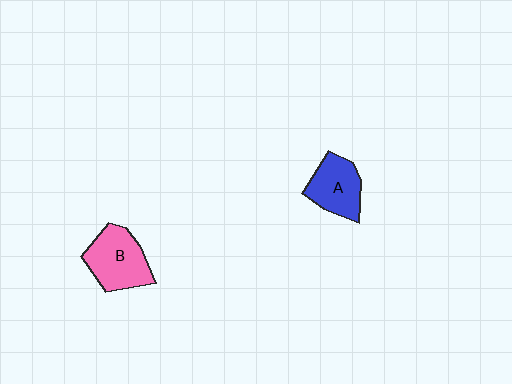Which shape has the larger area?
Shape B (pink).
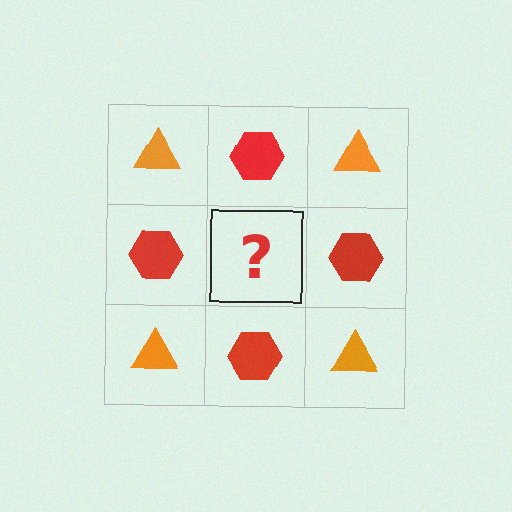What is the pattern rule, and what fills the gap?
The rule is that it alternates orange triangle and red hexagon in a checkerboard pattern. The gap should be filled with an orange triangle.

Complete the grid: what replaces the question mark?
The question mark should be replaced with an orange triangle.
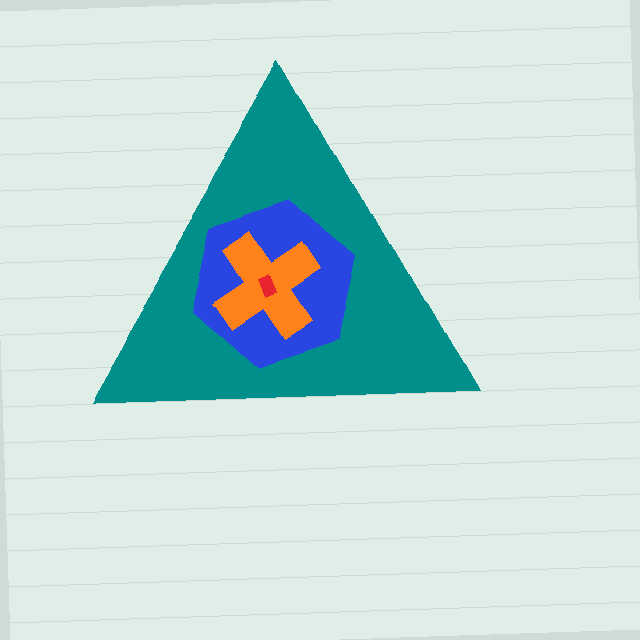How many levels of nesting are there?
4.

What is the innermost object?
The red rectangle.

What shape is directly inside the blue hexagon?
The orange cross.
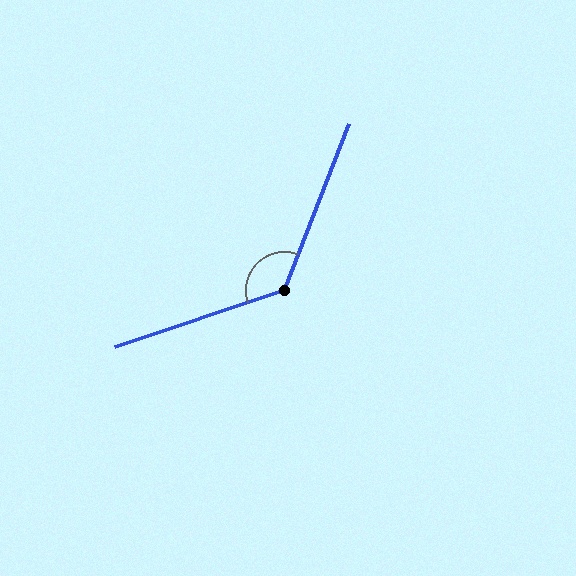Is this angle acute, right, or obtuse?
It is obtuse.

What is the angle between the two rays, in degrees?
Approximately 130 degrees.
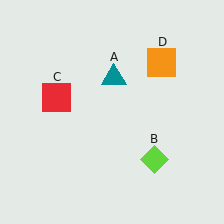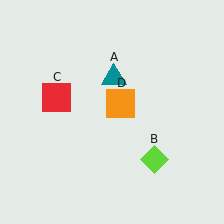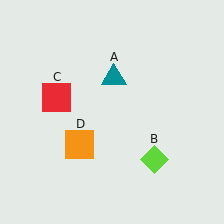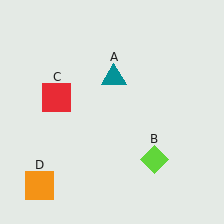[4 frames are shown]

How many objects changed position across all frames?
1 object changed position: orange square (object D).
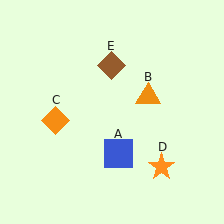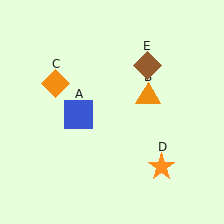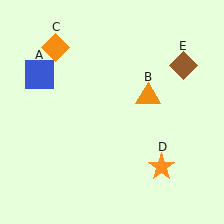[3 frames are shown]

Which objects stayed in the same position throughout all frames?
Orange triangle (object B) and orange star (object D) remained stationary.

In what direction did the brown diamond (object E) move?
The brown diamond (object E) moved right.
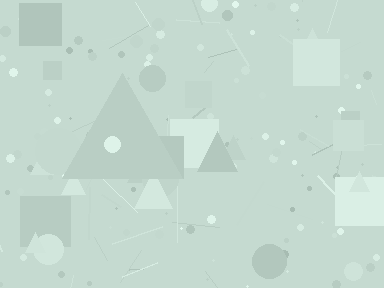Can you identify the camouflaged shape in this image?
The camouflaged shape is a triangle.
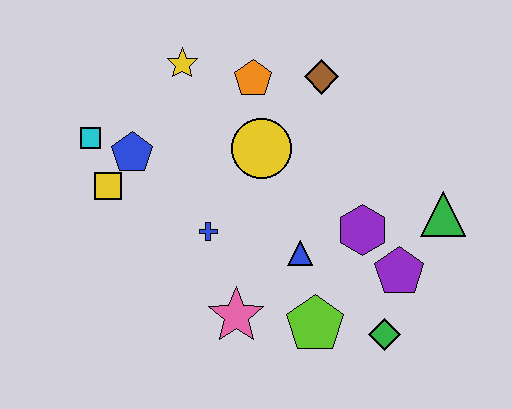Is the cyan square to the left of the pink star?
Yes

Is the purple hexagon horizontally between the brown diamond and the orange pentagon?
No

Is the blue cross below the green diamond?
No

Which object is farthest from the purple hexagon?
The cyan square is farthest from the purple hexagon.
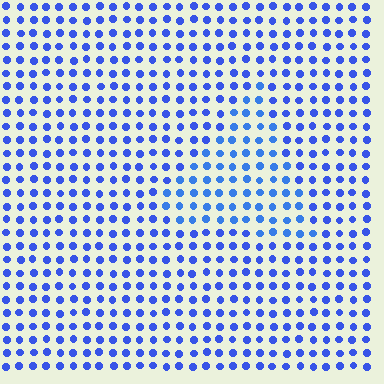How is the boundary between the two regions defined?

Work instructions ::
Return, unchanged, the lines from the one containing "Can you identify" down to the end of the entries above, inclusive. Images are left out.

Solution to this task ::
Can you identify the camouflaged shape in this image?
The camouflaged shape is a triangle.
Is the cyan square to the left of the pink star?
Yes

Is the purple hexagon horizontally between the brown diamond and the orange pentagon?
No

Is the blue cross below the green diamond?
No

Which object is farthest from the purple hexagon?
The cyan square is farthest from the purple hexagon.
How is the boundary between the two regions defined?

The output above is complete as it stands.